● **Task instructions**:
Your output should consist of every record, copied exactly.

● **Given data**:
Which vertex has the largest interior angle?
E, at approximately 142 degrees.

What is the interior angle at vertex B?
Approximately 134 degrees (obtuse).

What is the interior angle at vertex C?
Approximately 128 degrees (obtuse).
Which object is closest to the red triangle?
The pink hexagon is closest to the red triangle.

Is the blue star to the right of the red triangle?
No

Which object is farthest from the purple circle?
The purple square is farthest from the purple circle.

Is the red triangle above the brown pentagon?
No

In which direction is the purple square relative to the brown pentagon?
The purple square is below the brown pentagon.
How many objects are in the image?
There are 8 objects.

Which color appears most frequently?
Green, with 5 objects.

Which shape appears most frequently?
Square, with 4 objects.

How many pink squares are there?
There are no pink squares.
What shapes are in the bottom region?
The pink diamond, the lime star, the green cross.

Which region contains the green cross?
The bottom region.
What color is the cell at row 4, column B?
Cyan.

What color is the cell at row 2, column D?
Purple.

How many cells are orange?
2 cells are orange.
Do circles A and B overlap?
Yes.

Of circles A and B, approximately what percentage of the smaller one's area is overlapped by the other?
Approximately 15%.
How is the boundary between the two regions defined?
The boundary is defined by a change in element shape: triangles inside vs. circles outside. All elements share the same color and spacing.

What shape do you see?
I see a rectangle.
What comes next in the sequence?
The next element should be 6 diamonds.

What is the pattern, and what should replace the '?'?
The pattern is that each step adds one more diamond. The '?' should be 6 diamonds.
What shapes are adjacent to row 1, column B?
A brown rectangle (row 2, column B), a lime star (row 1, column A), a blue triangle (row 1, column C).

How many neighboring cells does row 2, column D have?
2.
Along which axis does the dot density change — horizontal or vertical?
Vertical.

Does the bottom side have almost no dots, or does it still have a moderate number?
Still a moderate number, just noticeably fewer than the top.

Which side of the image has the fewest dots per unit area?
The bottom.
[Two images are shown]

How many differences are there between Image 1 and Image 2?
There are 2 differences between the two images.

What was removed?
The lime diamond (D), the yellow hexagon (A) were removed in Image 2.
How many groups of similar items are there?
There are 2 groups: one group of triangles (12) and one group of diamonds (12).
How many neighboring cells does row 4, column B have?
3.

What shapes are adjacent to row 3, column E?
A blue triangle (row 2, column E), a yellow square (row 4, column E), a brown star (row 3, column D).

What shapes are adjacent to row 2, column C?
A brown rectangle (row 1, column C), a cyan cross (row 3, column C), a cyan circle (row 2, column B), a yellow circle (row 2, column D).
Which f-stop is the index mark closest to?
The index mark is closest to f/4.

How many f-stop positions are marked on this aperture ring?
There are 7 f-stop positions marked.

● **Task result**:
Which vertex has the largest interior angle?
E, at approximately 142 degrees.

What is the interior angle at vertex B?
Approximately 134 degrees (obtuse).

What is the interior angle at vertex C?
Approximately 128 degrees (obtuse).
Which object is closest to the red triangle?
The pink hexagon is closest to the red triangle.

Is the blue star to the right of the red triangle?
No

Which object is farthest from the purple circle?
The purple square is farthest from the purple circle.

Is the red triangle above the brown pentagon?
No

In which direction is the purple square relative to the brown pentagon?
The purple square is below the brown pentagon.
How many objects are in the image?
There are 8 objects.

Which color appears most frequently?
Green, with 5 objects.

Which shape appears most frequently?
Square, with 4 objects.

How many pink squares are there?
There are no pink squares.
What shapes are in the bottom region?
The pink diamond, the lime star, the green cross.

Which region contains the green cross?
The bottom region.
What color is the cell at row 4, column B?
Cyan.

What color is the cell at row 2, column D?
Purple.

How many cells are orange?
2 cells are orange.
Do circles A and B overlap?
Yes.

Of circles A and B, approximately what percentage of the smaller one's area is overlapped by the other?
Approximately 15%.
How is the boundary between the two regions defined?
The boundary is defined by a change in element shape: triangles inside vs. circles outside. All elements share the same color and spacing.

What shape do you see?
I see a rectangle.
What comes next in the sequence?
The next element should be 6 diamonds.

What is the pattern, and what should replace the '?'?
The pattern is that each step adds one more diamond. The '?' should be 6 diamonds.
What shapes are adjacent to row 1, column B?
A brown rectangle (row 2, column B), a lime star (row 1, column A), a blue triangle (row 1, column C).

How many neighboring cells does row 2, column D have?
2.
Along which axis does the dot density change — horizontal or vertical?
Vertical.

Does the bottom side have almost no dots, or does it still have a moderate number?
Still a moderate number, just noticeably fewer than the top.

Which side of the image has the fewest dots per unit area?
The bottom.
[Two images are shown]

How many differences are there between Image 1 and Image 2?
There are 2 differences between the two images.

What was removed?
The lime diamond (D), the yellow hexagon (A) were removed in Image 2.
How many groups of similar items are there?
There are 2 groups: one group of triangles (12) and one group of diamonds (12).
How many neighboring cells does row 4, column B have?
3.

What shapes are adjacent to row 3, column E?
A blue triangle (row 2, column E), a yellow square (row 4, column E), a brown star (row 3, column D).

What shapes are adjacent to row 2, column C?
A brown rectangle (row 1, column C), a cyan cross (row 3, column C), a cyan circle (row 2, column B), a yellow circle (row 2, column D).
Which f-stop is the index mark closest to?
The index mark is closest to f/4.

How many f-stop positions are marked on this aperture ring?
There are 7 f-stop positions marked.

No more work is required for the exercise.